◆ **Goal**
Here are records with pictures in them. Copy all of them exactly and leave the pictures out.

◆ **Material for the task**
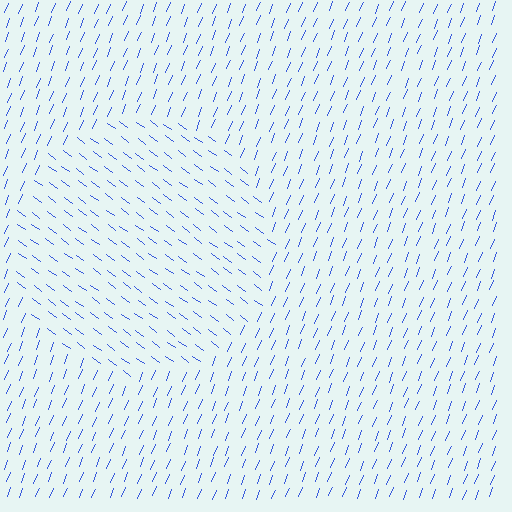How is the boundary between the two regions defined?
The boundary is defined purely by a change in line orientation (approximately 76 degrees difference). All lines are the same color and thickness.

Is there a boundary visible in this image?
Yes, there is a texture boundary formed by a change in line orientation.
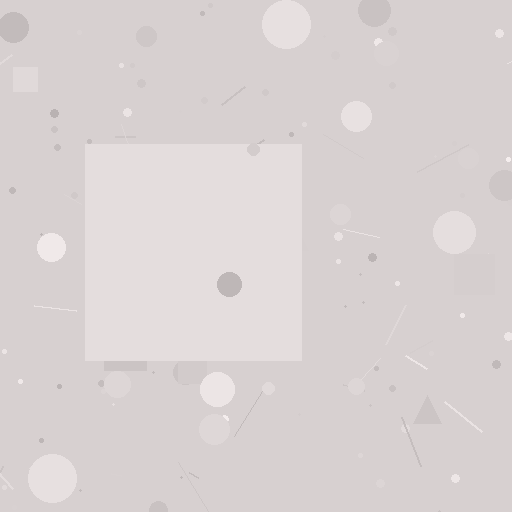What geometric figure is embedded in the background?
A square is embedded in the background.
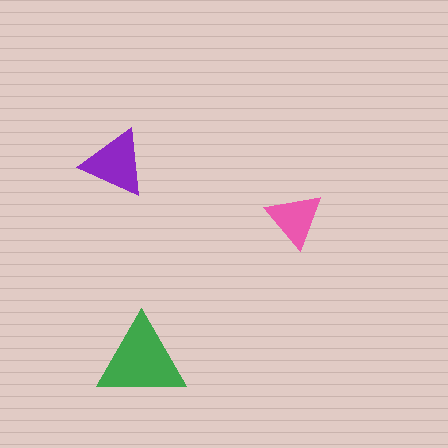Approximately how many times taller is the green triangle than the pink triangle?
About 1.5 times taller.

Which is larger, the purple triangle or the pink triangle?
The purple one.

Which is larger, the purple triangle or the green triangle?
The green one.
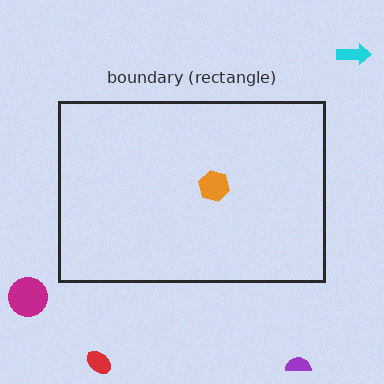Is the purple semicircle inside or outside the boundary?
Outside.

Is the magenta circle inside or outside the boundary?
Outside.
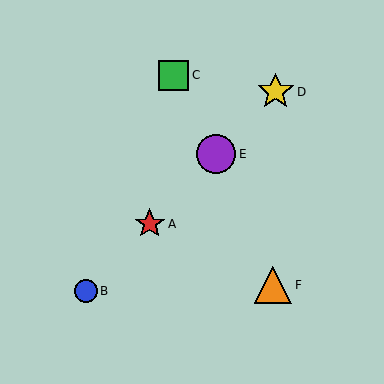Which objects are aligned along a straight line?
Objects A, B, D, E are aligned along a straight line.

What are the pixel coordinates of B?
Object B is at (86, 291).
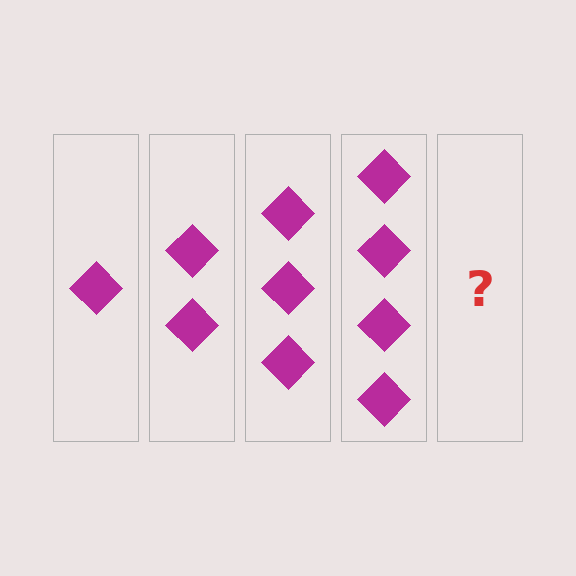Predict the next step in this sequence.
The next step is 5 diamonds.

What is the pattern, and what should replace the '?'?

◆ **Output for this task**
How is the boundary between the two regions defined?
The boundary is defined purely by a change in line orientation (approximately 76 degrees difference). All lines are the same color and thickness.

Is there a boundary visible in this image?
Yes, there is a texture boundary formed by a change in line orientation.
What geometric figure is embedded in the background?
A square is embedded in the background.
Approximately how many times taller is the green triangle than the pink triangle?
About 1.5 times taller.

Which is larger, the purple triangle or the pink triangle?
The purple one.

Which is larger, the purple triangle or the green triangle?
The green one.
Is the purple semicircle inside or outside the boundary?
Outside.

Is the magenta circle inside or outside the boundary?
Outside.
Which objects are aligned along a straight line?
Objects A, B, D, E are aligned along a straight line.

What are the pixel coordinates of B?
Object B is at (86, 291).
Predict the next step in this sequence.
The next step is 5 diamonds.

What is the pattern, and what should replace the '?'?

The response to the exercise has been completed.